→ **PROBLEM STATEMENT**: Repeat exactly, and only, the lines from the line bearing "What are the grid coordinates of point D?" through the end of the material. Do not copy the pictures.

→ **TASK INPUTS**:
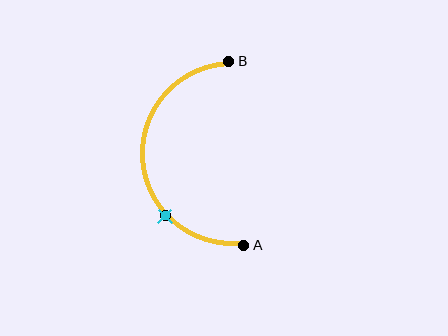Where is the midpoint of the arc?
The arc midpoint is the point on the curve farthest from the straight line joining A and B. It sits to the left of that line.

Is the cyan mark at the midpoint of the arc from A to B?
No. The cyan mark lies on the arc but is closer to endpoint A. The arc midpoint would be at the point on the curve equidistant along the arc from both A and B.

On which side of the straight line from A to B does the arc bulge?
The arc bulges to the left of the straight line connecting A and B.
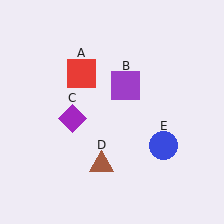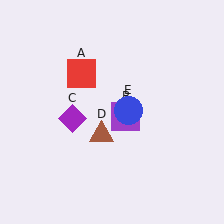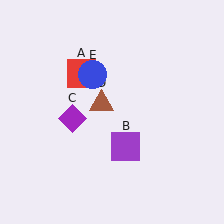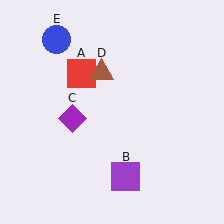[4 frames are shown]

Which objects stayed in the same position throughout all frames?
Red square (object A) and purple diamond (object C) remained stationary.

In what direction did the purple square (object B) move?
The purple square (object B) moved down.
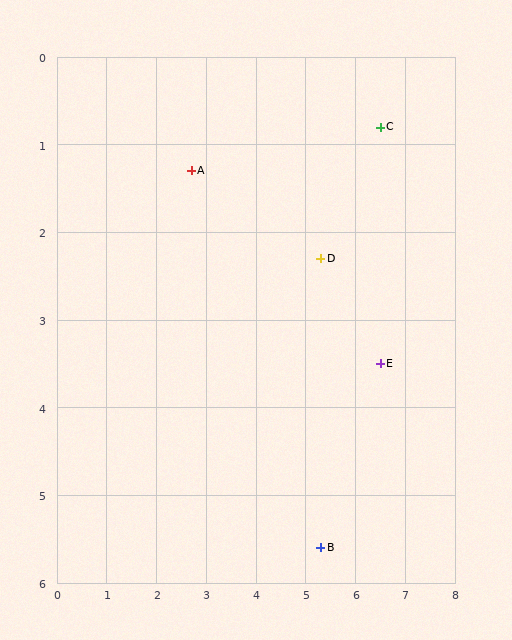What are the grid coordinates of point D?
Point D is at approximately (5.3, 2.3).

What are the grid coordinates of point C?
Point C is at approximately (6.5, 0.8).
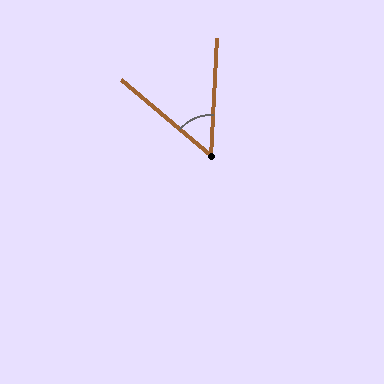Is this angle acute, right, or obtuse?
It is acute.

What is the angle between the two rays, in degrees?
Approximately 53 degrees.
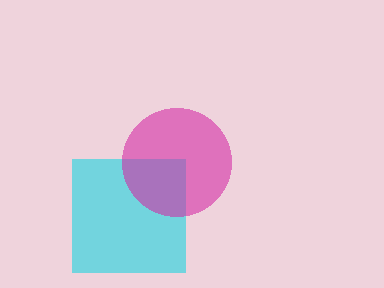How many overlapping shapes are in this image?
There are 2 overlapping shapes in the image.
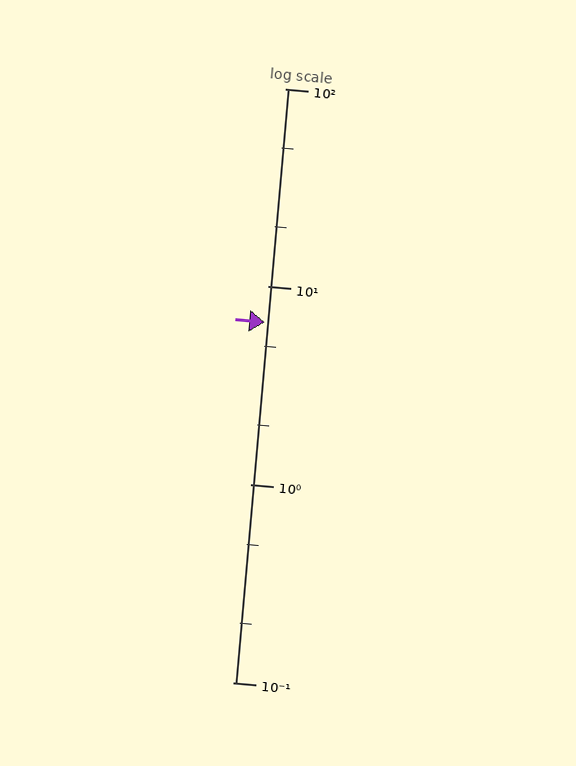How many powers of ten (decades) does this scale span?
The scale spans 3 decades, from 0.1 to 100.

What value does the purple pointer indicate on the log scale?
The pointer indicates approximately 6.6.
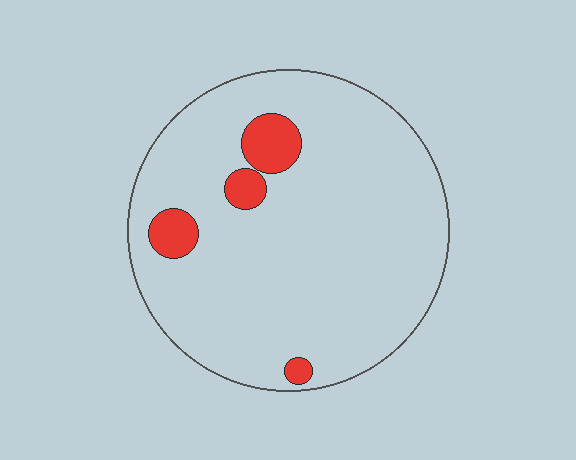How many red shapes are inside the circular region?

→ **SOLUTION BELOW**:
What are the grid coordinates of point D?
Point D is at approximately (5.3, 2.3).

What are the grid coordinates of point C?
Point C is at approximately (6.5, 0.8).
Is this angle acute, right, or obtuse?
It is acute.

What is the angle between the two rays, in degrees?
Approximately 53 degrees.
How many overlapping shapes are in this image?
There are 2 overlapping shapes in the image.
How many powers of ten (decades) does this scale span?
The scale spans 3 decades, from 0.1 to 100.

What value does the purple pointer indicate on the log scale?
The pointer indicates approximately 6.6.
How many red shapes are inside the circular region?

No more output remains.